[START OF TASK INPUT]
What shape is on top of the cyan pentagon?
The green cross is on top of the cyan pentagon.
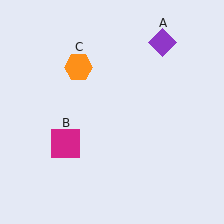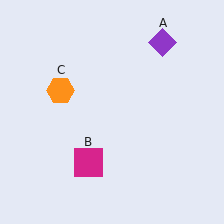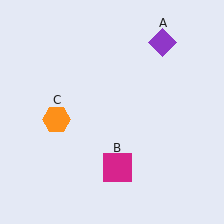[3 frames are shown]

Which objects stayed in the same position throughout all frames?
Purple diamond (object A) remained stationary.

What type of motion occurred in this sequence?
The magenta square (object B), orange hexagon (object C) rotated counterclockwise around the center of the scene.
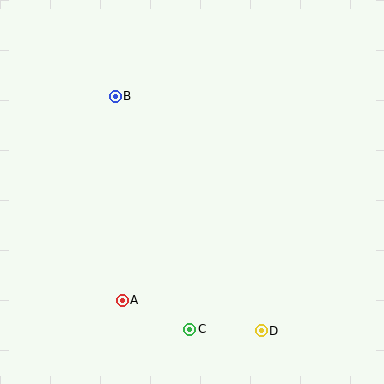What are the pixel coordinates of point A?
Point A is at (122, 300).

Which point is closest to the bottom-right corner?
Point D is closest to the bottom-right corner.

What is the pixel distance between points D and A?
The distance between D and A is 142 pixels.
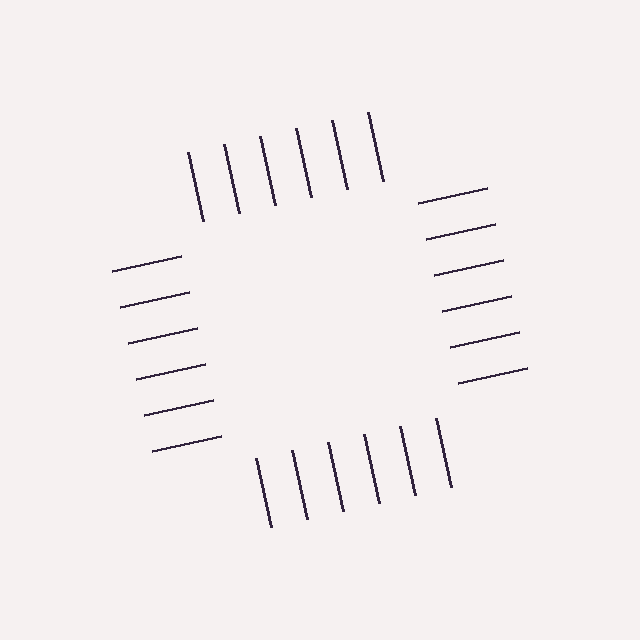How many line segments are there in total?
24 — 6 along each of the 4 edges.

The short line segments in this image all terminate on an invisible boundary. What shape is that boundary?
An illusory square — the line segments terminate on its edges but no continuous stroke is drawn.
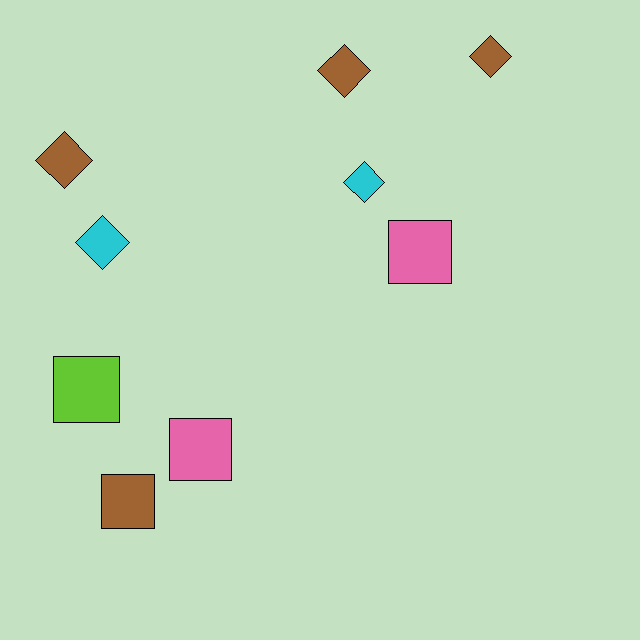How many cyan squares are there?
There are no cyan squares.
[END OF TASK INPUT]
- TASK DETAILS:
Extract the run of lines beginning with the line that holds "Which point is" and ending at the last line of the data, inclusive. Exclude any pictures from the copy.

- CORRECT ANSWER:
Which point is closest to the bottom-right corner?
Point D is closest to the bottom-right corner.

What is the pixel distance between points D and A?
The distance between D and A is 142 pixels.
How many line segments are there in total?
24 — 6 along each of the 4 edges.

The short line segments in this image all terminate on an invisible boundary. What shape is that boundary?
An illusory square — the line segments terminate on its edges but no continuous stroke is drawn.
How many cyan squares are there?
There are no cyan squares.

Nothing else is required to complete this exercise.